Retype only the lines running from the line that contains "What proportion of the shape is teal?" to the line that contains "Which region contains the magenta triangle?", inclusive, and leave the pictures behind.

== Data for this task ==
········
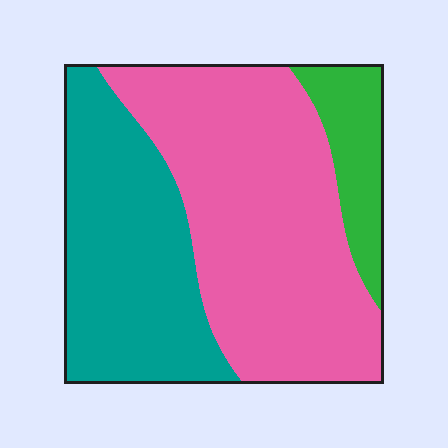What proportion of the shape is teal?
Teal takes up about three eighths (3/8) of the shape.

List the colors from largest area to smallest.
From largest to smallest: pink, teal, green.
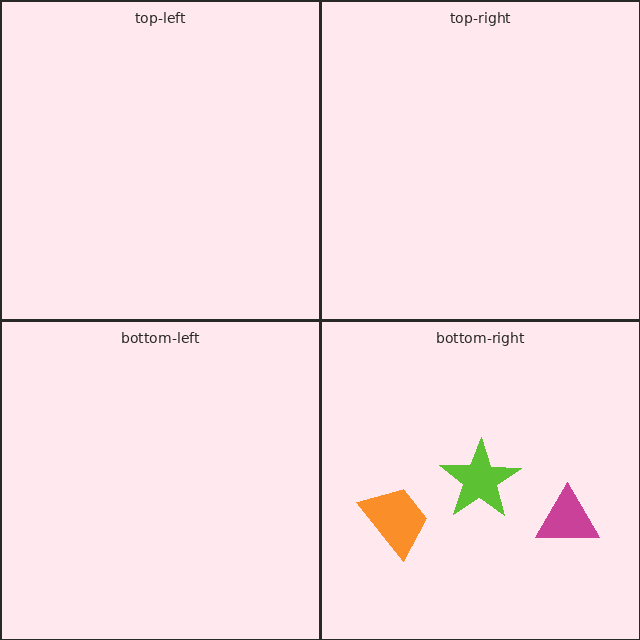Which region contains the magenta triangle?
········
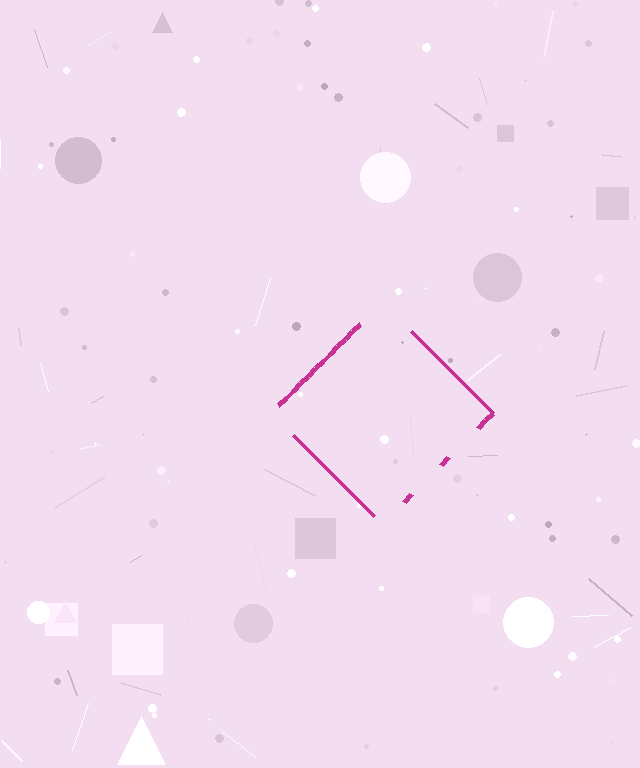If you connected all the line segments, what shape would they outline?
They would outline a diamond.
········
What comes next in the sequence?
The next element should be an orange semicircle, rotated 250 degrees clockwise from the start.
········
== Response to this task ==
What proportion of the shape is teal?
Teal takes up about three eighths (3/8) of the shape.

List the colors from largest area to smallest.
From largest to smallest: pink, teal, green.
Which region contains the magenta triangle?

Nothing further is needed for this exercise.